» **Exercise**:
Drop every picture and copy exactly the lines from the one with "Which object is highest up?" through the last line of the listing below.

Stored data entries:
○ ○ ○ ○ ○ ○ ○

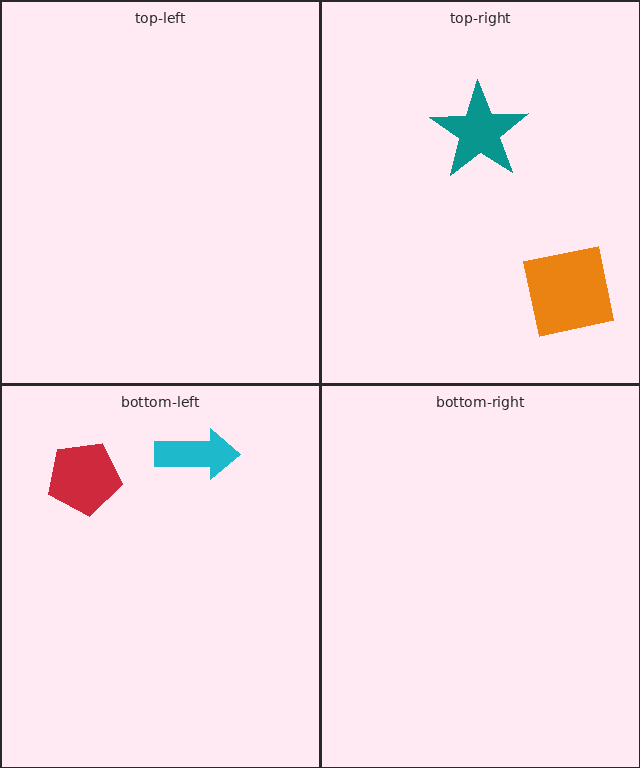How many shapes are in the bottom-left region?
2.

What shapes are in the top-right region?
The teal star, the orange square.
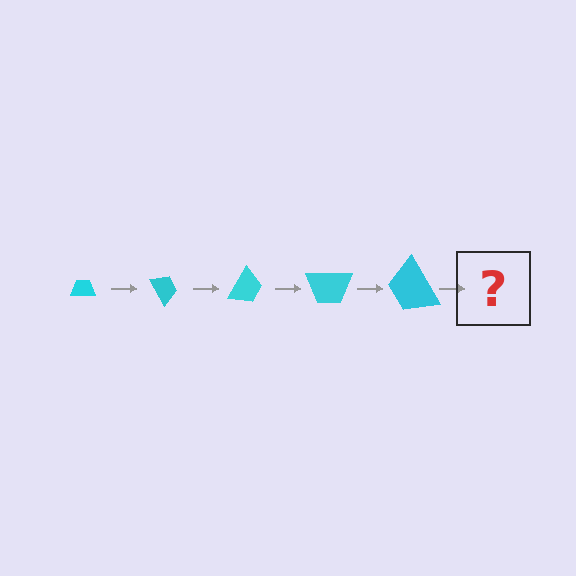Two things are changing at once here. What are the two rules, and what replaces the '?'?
The two rules are that the trapezoid grows larger each step and it rotates 60 degrees clockwise each step. The '?' should be a trapezoid, larger than the previous one and rotated 300 degrees clockwise from the start.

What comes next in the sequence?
The next element should be a trapezoid, larger than the previous one and rotated 300 degrees clockwise from the start.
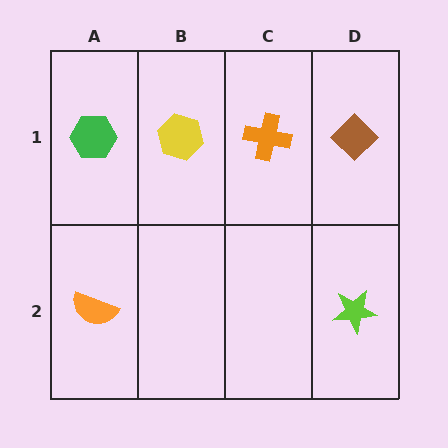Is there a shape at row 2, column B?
No, that cell is empty.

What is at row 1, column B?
A yellow hexagon.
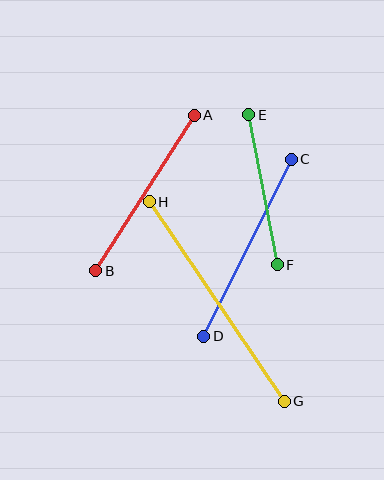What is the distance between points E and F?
The distance is approximately 153 pixels.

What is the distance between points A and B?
The distance is approximately 184 pixels.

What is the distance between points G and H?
The distance is approximately 241 pixels.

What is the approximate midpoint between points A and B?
The midpoint is at approximately (145, 193) pixels.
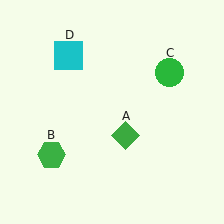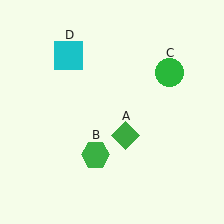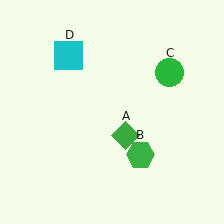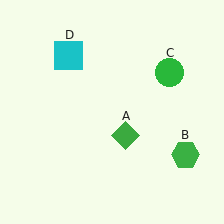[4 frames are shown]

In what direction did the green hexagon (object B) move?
The green hexagon (object B) moved right.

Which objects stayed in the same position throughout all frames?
Green diamond (object A) and green circle (object C) and cyan square (object D) remained stationary.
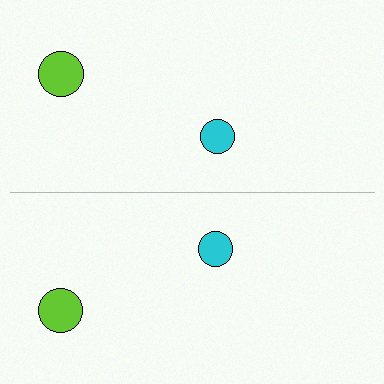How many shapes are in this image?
There are 4 shapes in this image.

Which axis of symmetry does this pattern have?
The pattern has a horizontal axis of symmetry running through the center of the image.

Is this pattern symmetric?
Yes, this pattern has bilateral (reflection) symmetry.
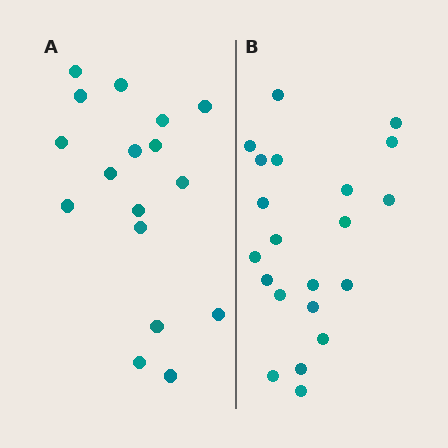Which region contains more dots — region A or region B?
Region B (the right region) has more dots.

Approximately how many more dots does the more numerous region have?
Region B has about 4 more dots than region A.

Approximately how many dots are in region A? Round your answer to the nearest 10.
About 20 dots. (The exact count is 17, which rounds to 20.)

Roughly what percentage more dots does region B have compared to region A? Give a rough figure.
About 25% more.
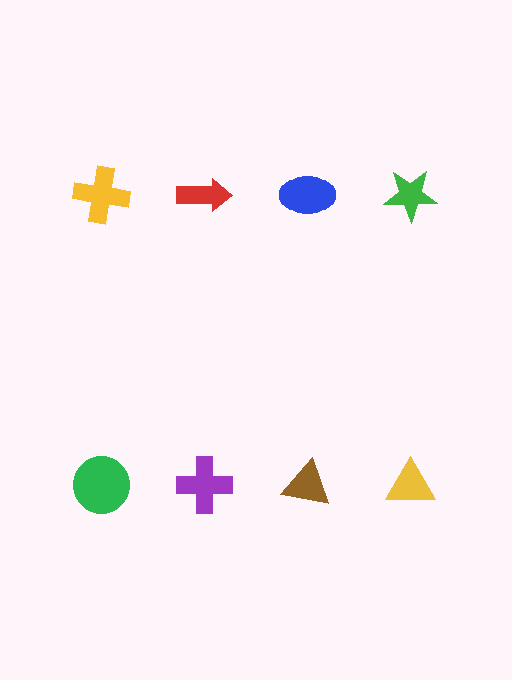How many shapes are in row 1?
4 shapes.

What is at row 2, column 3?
A brown triangle.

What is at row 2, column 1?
A green circle.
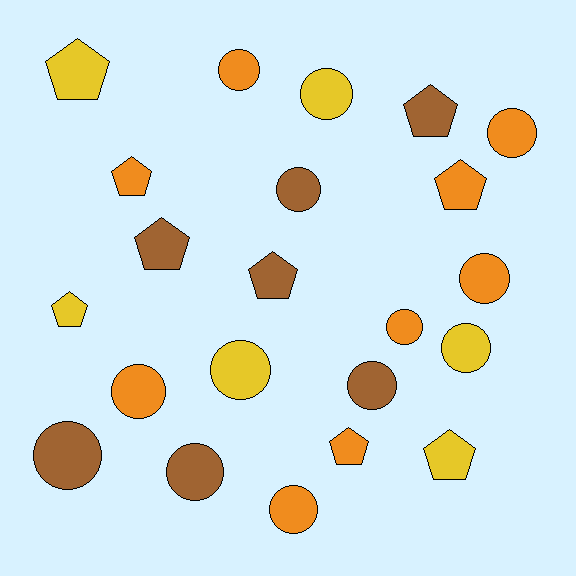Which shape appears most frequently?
Circle, with 13 objects.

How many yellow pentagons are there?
There are 3 yellow pentagons.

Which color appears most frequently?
Orange, with 9 objects.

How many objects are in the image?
There are 22 objects.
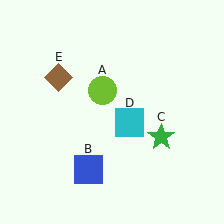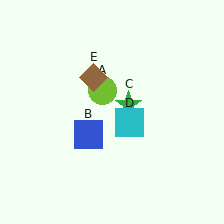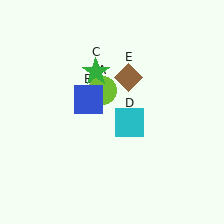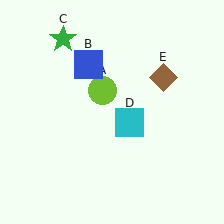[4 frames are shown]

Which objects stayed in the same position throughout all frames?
Lime circle (object A) and cyan square (object D) remained stationary.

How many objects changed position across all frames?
3 objects changed position: blue square (object B), green star (object C), brown diamond (object E).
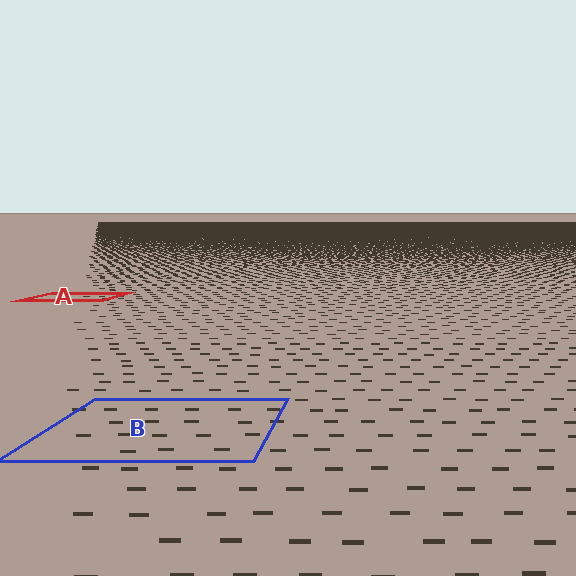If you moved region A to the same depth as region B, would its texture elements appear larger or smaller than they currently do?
They would appear larger. At a closer depth, the same texture elements are projected at a bigger on-screen size.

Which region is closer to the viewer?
Region B is closer. The texture elements there are larger and more spread out.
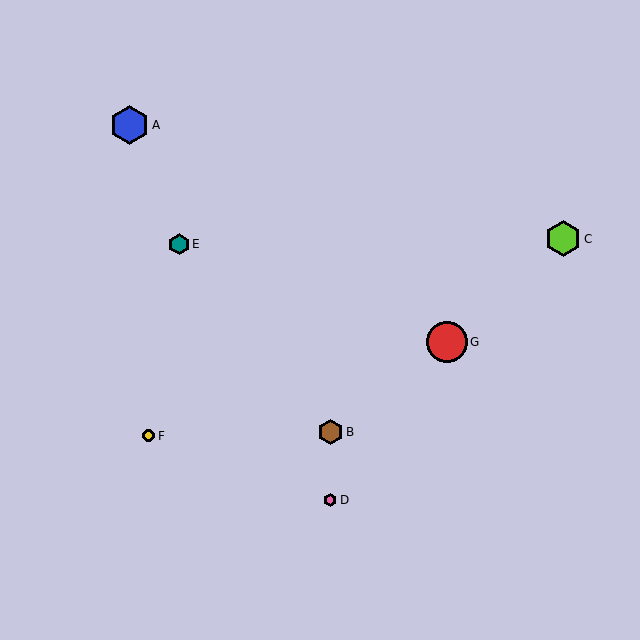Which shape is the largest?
The red circle (labeled G) is the largest.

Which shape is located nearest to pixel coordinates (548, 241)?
The lime hexagon (labeled C) at (563, 239) is nearest to that location.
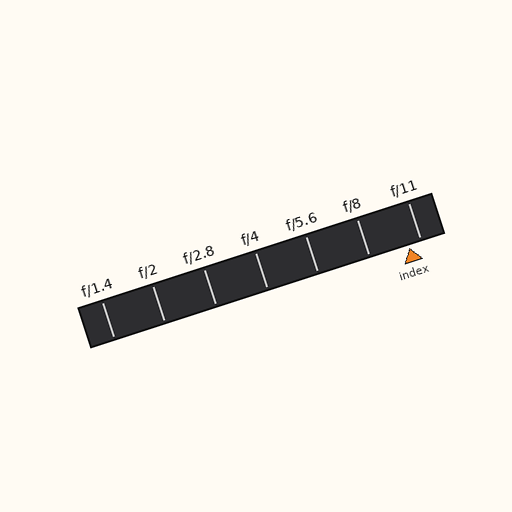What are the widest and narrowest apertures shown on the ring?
The widest aperture shown is f/1.4 and the narrowest is f/11.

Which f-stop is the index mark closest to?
The index mark is closest to f/11.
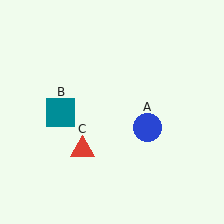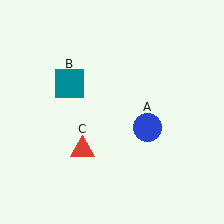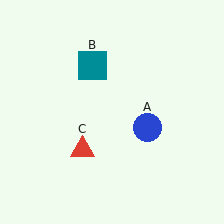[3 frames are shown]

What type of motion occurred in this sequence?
The teal square (object B) rotated clockwise around the center of the scene.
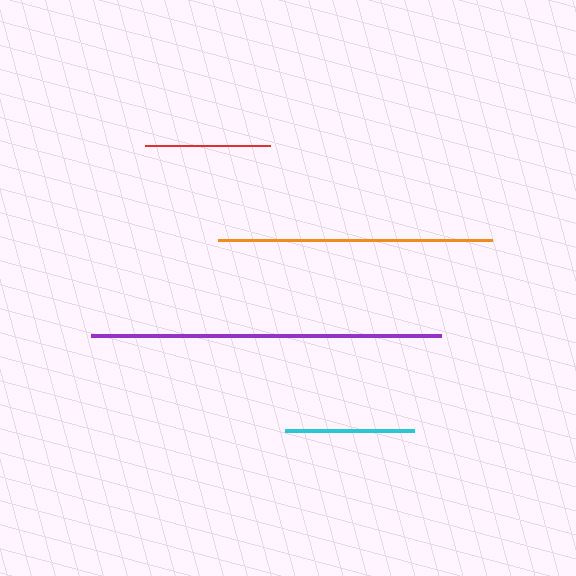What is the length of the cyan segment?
The cyan segment is approximately 129 pixels long.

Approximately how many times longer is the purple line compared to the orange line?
The purple line is approximately 1.3 times the length of the orange line.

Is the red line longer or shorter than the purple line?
The purple line is longer than the red line.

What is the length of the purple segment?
The purple segment is approximately 350 pixels long.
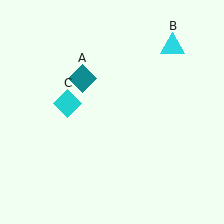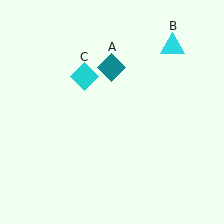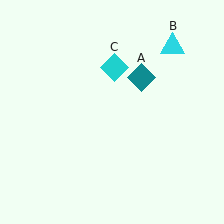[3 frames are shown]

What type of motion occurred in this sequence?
The teal diamond (object A), cyan diamond (object C) rotated clockwise around the center of the scene.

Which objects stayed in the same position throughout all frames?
Cyan triangle (object B) remained stationary.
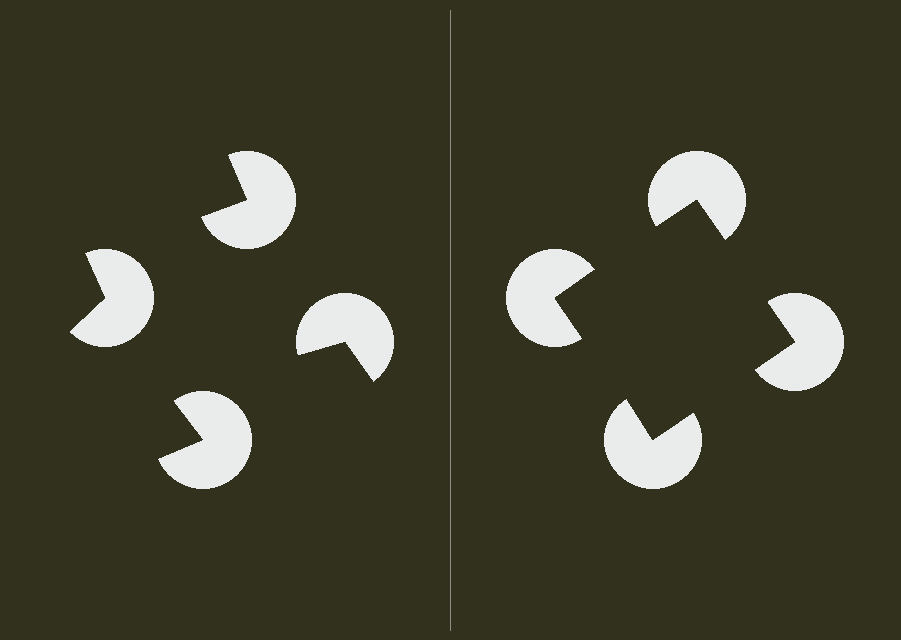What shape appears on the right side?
An illusory square.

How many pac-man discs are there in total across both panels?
8 — 4 on each side.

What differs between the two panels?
The pac-man discs are positioned identically on both sides; only the wedge orientations differ. On the right they align to a square; on the left they are misaligned.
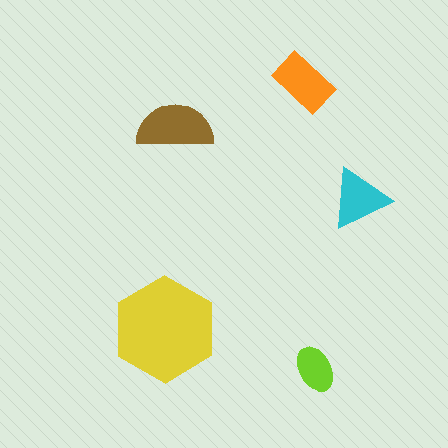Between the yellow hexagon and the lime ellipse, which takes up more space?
The yellow hexagon.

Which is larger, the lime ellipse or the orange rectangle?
The orange rectangle.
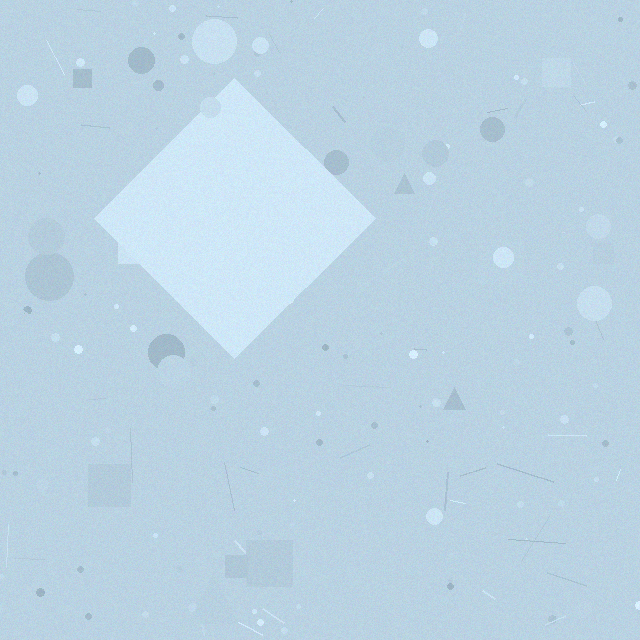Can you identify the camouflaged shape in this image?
The camouflaged shape is a diamond.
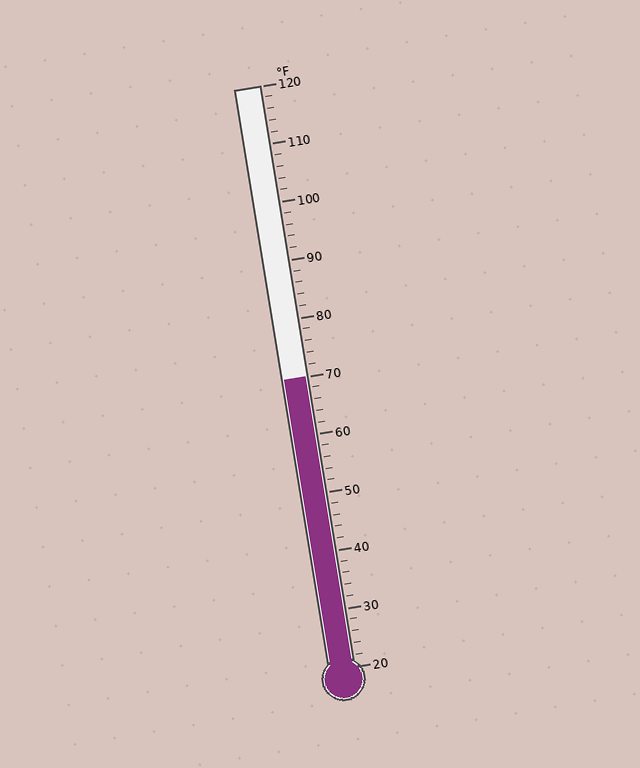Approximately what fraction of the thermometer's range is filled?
The thermometer is filled to approximately 50% of its range.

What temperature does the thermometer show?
The thermometer shows approximately 70°F.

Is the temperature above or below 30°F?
The temperature is above 30°F.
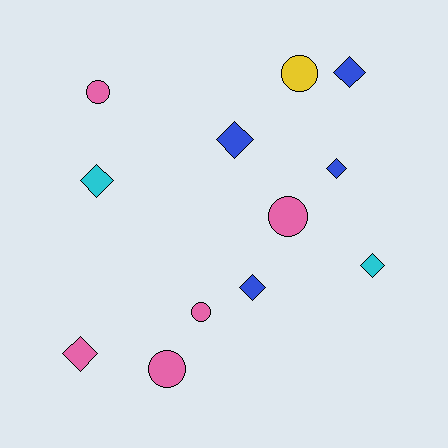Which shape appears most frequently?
Diamond, with 7 objects.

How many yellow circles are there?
There is 1 yellow circle.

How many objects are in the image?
There are 12 objects.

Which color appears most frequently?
Pink, with 5 objects.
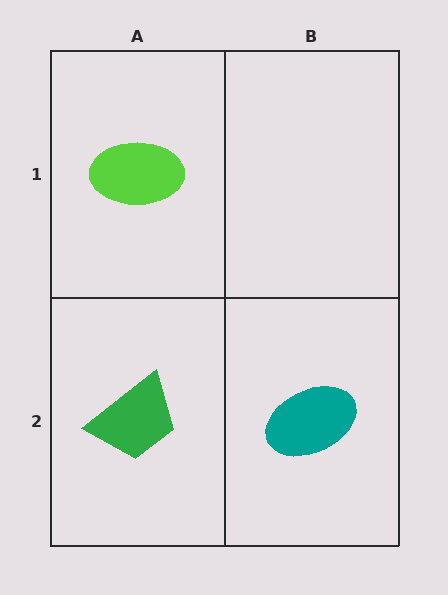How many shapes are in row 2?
2 shapes.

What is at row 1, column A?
A lime ellipse.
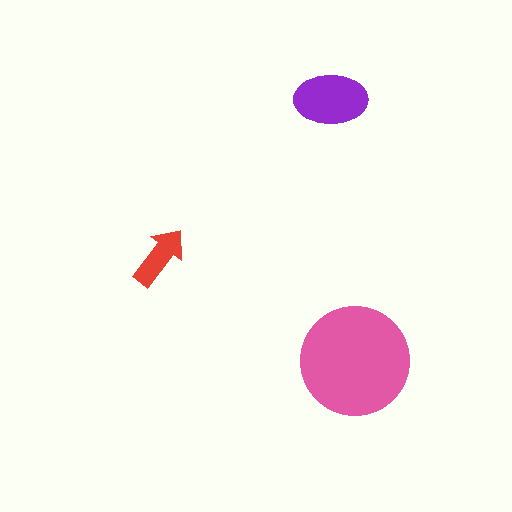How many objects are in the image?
There are 3 objects in the image.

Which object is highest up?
The purple ellipse is topmost.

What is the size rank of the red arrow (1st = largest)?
3rd.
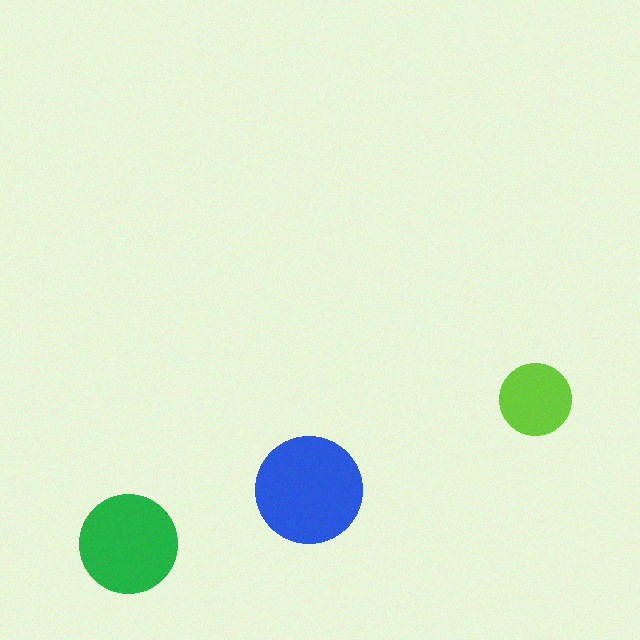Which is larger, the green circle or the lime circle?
The green one.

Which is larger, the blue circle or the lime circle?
The blue one.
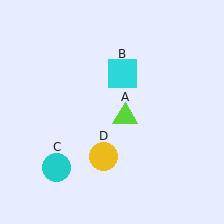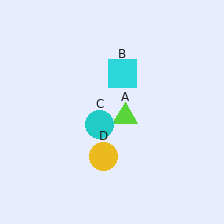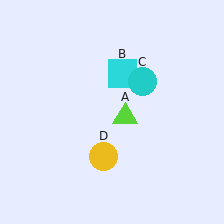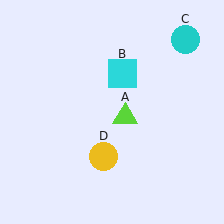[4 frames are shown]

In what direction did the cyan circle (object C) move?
The cyan circle (object C) moved up and to the right.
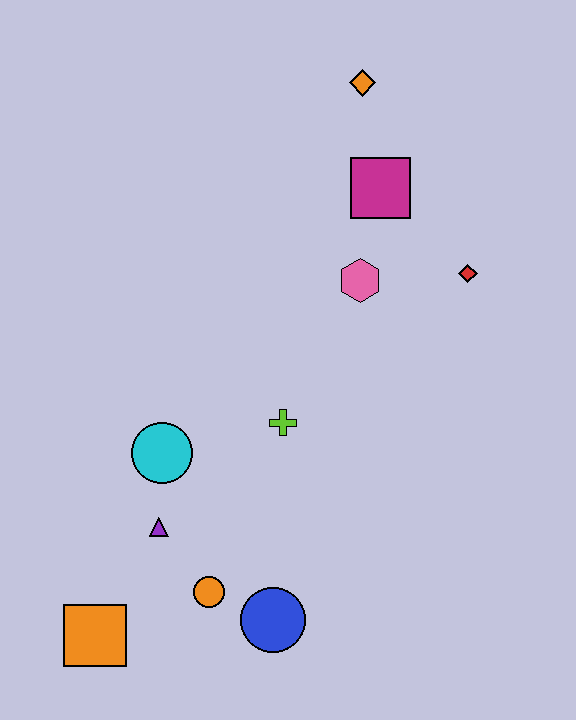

○ ○ ○ ○ ○ ○ ○

» **Task response**:
Which object is highest up?
The purple ellipse is topmost.

What is the size rank of the red arrow (1st = largest)?
3rd.
Which is larger, the green circle or the lime circle?
The green one.

Which is larger, the blue circle or the lime circle?
The blue one.
[4 frames are shown]

In what direction did the cyan circle (object C) move?
The cyan circle (object C) moved up and to the right.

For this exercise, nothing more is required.